[Synthetic figure question data]
————————

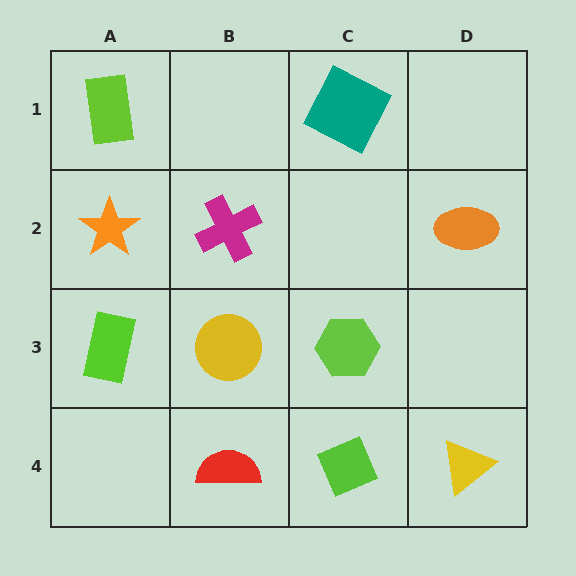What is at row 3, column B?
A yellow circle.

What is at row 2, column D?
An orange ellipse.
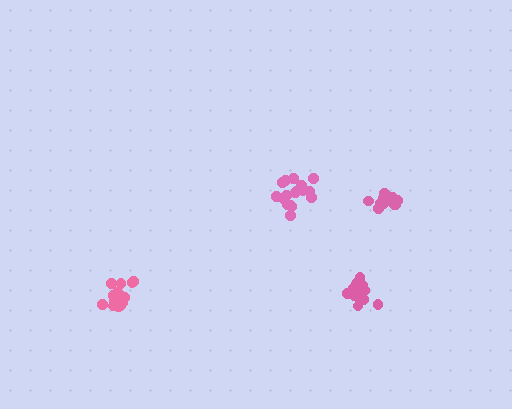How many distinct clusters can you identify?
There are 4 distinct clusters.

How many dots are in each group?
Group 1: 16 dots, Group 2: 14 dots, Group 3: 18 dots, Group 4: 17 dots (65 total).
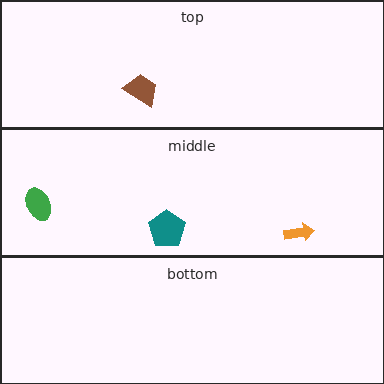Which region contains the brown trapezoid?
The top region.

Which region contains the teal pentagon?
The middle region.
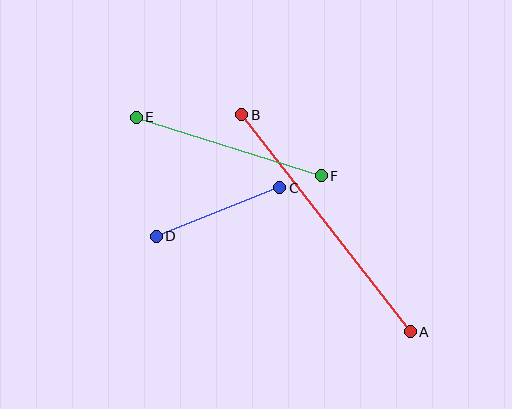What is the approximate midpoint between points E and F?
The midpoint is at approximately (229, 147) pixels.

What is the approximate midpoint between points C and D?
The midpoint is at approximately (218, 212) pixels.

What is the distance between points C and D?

————————

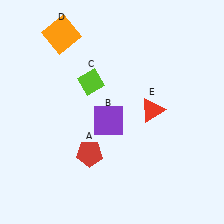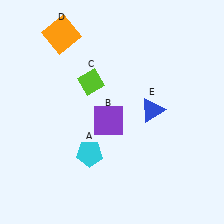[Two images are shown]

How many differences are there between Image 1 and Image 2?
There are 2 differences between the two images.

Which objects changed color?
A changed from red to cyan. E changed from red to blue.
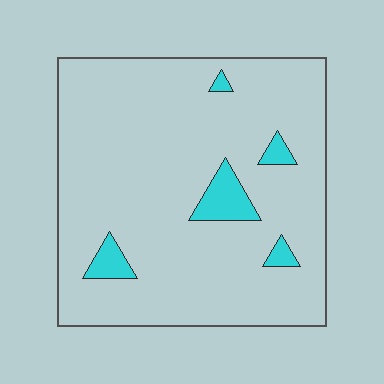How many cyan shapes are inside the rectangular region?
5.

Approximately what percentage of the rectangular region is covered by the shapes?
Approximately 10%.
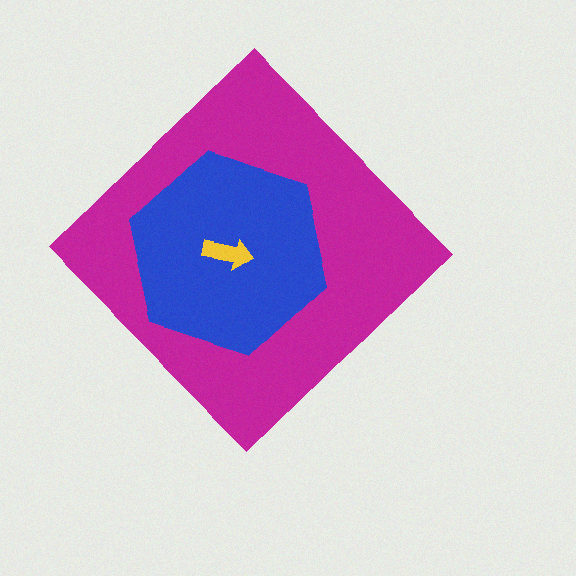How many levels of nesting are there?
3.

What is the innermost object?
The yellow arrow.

————————

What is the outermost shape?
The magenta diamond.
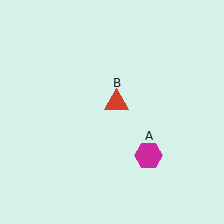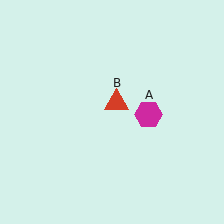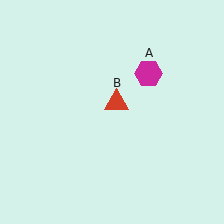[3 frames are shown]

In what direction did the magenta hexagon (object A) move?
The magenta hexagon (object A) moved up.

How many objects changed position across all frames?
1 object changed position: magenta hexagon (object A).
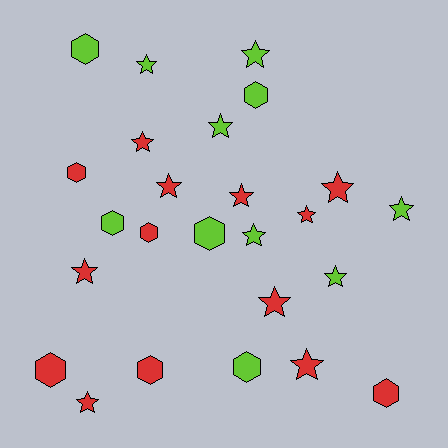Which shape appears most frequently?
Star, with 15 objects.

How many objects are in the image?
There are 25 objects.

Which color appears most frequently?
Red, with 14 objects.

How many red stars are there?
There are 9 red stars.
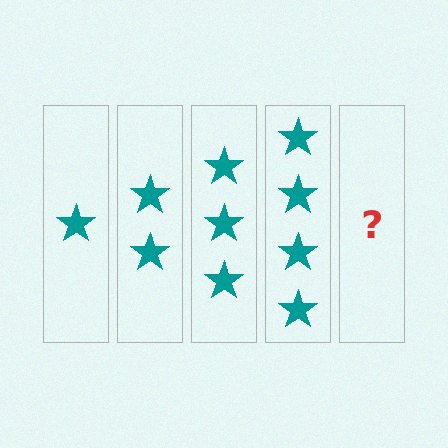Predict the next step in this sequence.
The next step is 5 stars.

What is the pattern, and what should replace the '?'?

————————

• WHAT TO WORK ON
Copy exactly the stretch of lines from the one containing "Predict the next step in this sequence." through the one containing "What is the pattern, and", both included. Leave out any pictures.

• RIGHT ANSWER
Predict the next step in this sequence.
The next step is 5 stars.

What is the pattern, and what should replace the '?'?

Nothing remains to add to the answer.